▶ [Listed records]
__________________________________________________
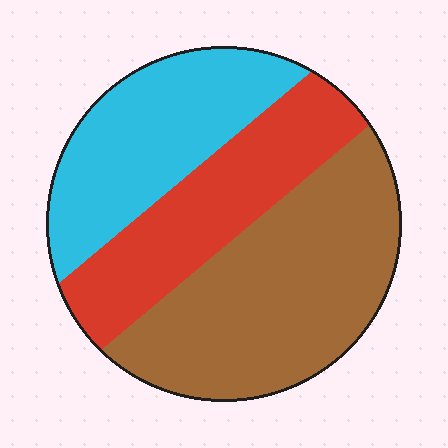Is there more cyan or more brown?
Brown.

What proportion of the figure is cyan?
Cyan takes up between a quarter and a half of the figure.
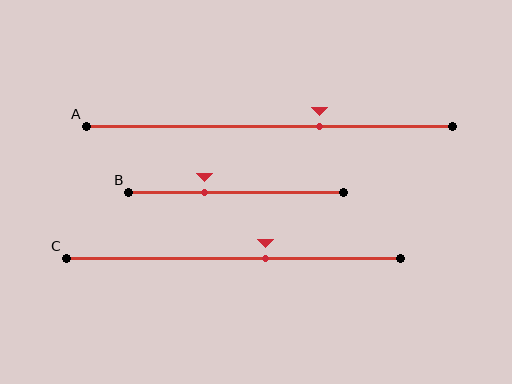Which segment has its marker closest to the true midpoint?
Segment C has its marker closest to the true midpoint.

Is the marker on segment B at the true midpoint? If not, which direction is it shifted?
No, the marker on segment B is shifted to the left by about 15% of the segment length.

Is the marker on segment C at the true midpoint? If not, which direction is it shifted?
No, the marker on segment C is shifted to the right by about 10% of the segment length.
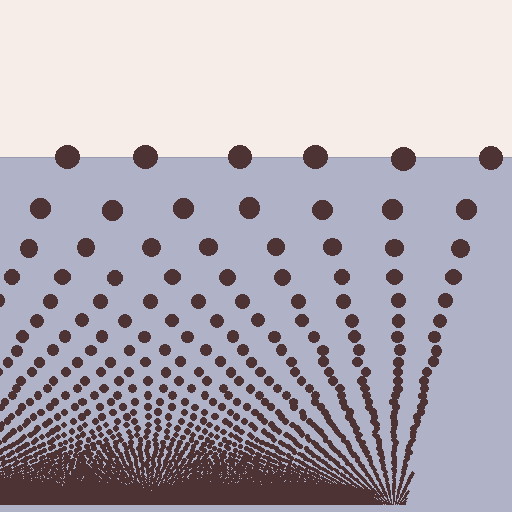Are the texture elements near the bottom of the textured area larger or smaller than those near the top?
__________________________________________________
▶ [Job]
Reproduce the data verbatim. Do not carry any picture into the copy.

▶ [Response for this exercise]
Is there more cyan or more brown?
Brown.

What proportion of the figure is cyan?
Cyan takes up between a quarter and a half of the figure.
Which segment has its marker closest to the true midpoint?
Segment C has its marker closest to the true midpoint.

Is the marker on segment B at the true midpoint? If not, which direction is it shifted?
No, the marker on segment B is shifted to the left by about 15% of the segment length.

Is the marker on segment C at the true midpoint? If not, which direction is it shifted?
No, the marker on segment C is shifted to the right by about 10% of the segment length.
Are the texture elements near the bottom of the textured area larger or smaller than those near the top?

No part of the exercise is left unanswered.